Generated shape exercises

-------------------------

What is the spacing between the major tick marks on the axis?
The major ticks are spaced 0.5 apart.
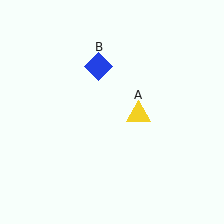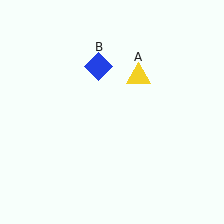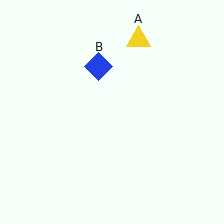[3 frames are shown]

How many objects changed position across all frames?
1 object changed position: yellow triangle (object A).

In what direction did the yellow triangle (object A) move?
The yellow triangle (object A) moved up.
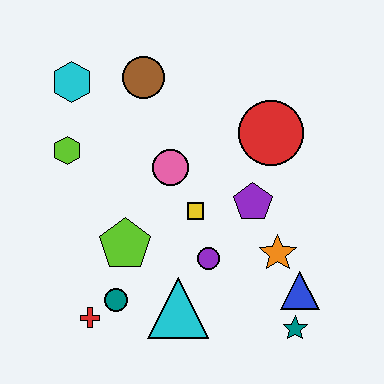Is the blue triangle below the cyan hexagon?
Yes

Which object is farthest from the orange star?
The cyan hexagon is farthest from the orange star.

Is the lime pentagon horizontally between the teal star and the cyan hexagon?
Yes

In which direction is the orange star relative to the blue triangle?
The orange star is above the blue triangle.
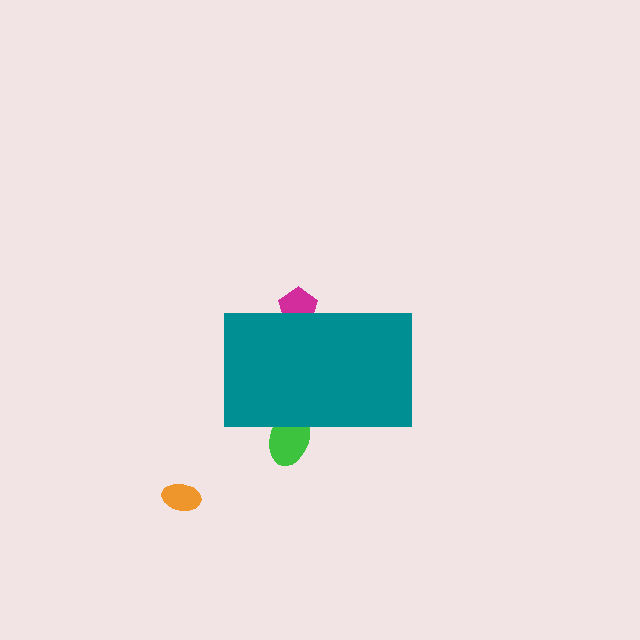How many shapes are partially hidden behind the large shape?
2 shapes are partially hidden.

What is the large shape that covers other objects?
A teal rectangle.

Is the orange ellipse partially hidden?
No, the orange ellipse is fully visible.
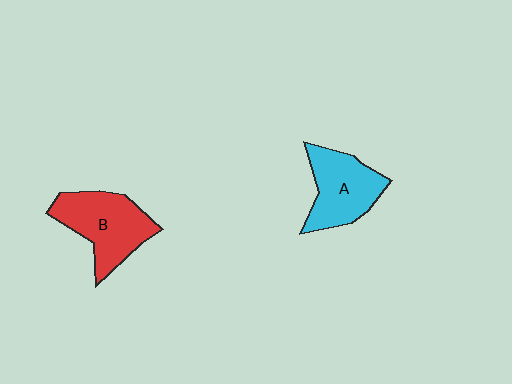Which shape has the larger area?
Shape B (red).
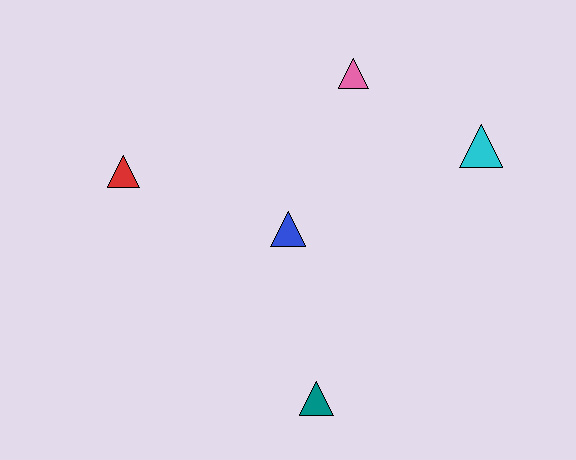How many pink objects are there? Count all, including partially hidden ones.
There is 1 pink object.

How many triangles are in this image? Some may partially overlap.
There are 5 triangles.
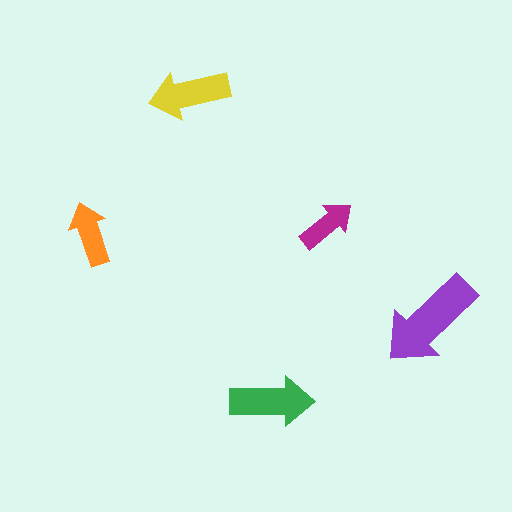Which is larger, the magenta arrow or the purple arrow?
The purple one.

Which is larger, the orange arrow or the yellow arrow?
The yellow one.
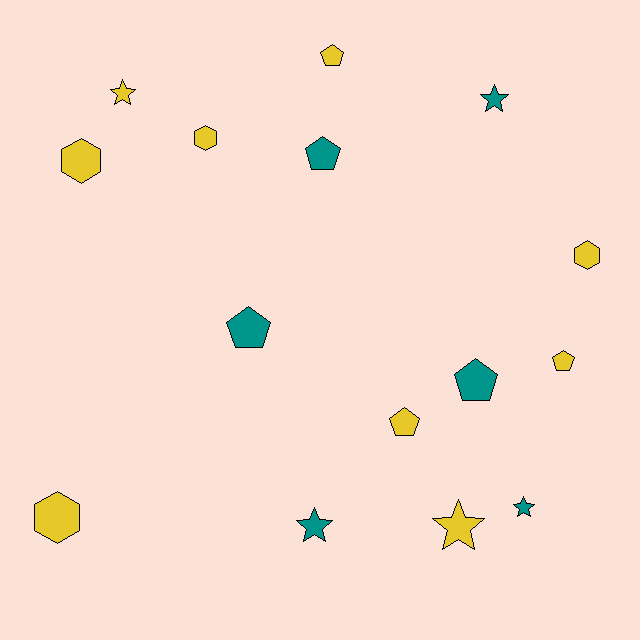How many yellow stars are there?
There are 2 yellow stars.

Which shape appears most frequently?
Pentagon, with 6 objects.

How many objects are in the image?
There are 15 objects.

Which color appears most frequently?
Yellow, with 9 objects.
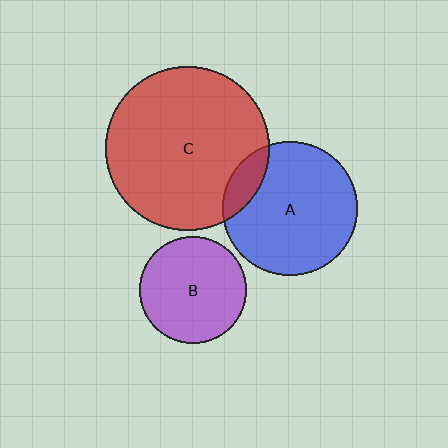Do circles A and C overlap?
Yes.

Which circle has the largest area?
Circle C (red).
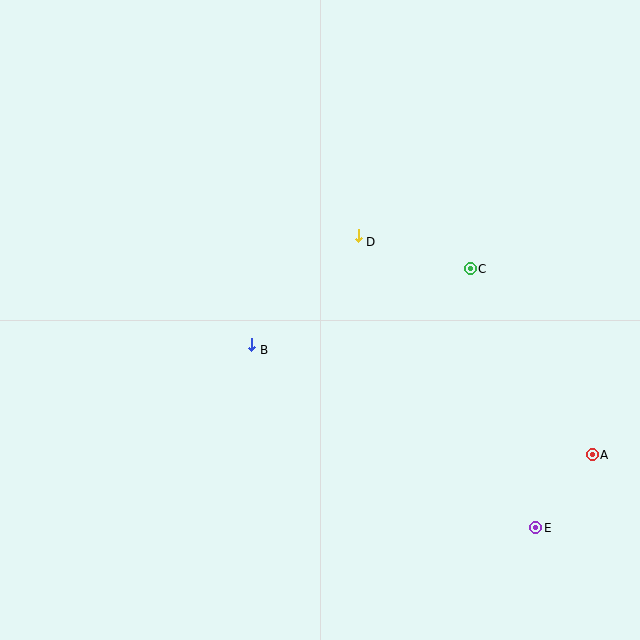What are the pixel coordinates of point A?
Point A is at (592, 455).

-------------------------

Exercise instructions: Transcribe the records word for word and include no pictures.

Completed exercise:
What is the spacing between the major tick marks on the axis?
The major ticks are spaced 0.5 apart.
[3 frames are shown]

How many objects changed position across all frames?
1 object changed position: yellow triangle (object A).

In what direction did the yellow triangle (object A) move?
The yellow triangle (object A) moved up.
Is the blue triangle below the cyan hexagon?
Yes

Which object is farthest from the orange star?
The cyan hexagon is farthest from the orange star.

Is the lime pentagon horizontally between the teal star and the cyan hexagon?
Yes

In which direction is the orange star relative to the blue triangle?
The orange star is above the blue triangle.
How many shapes are partially hidden behind the large shape?
2 shapes are partially hidden.

What is the large shape that covers other objects?
A teal rectangle.

Is the orange ellipse partially hidden?
No, the orange ellipse is fully visible.
Which shape has the larger area?
Shape B (red).
How many pink objects are there? Count all, including partially hidden ones.
There is 1 pink object.

How many triangles are in this image? Some may partially overlap.
There are 5 triangles.
Which is larger, the magenta arrow or the purple arrow?
The purple one.

Which is larger, the orange arrow or the yellow arrow?
The yellow one.
How many yellow stars are there?
There are 2 yellow stars.

Which shape appears most frequently?
Pentagon, with 6 objects.

How many objects are in the image?
There are 15 objects.

Which color appears most frequently?
Yellow, with 9 objects.
Do circles A and C overlap?
Yes.

Which circle has the largest area?
Circle C (red).
What are the pixel coordinates of point A?
Point A is at (592, 455).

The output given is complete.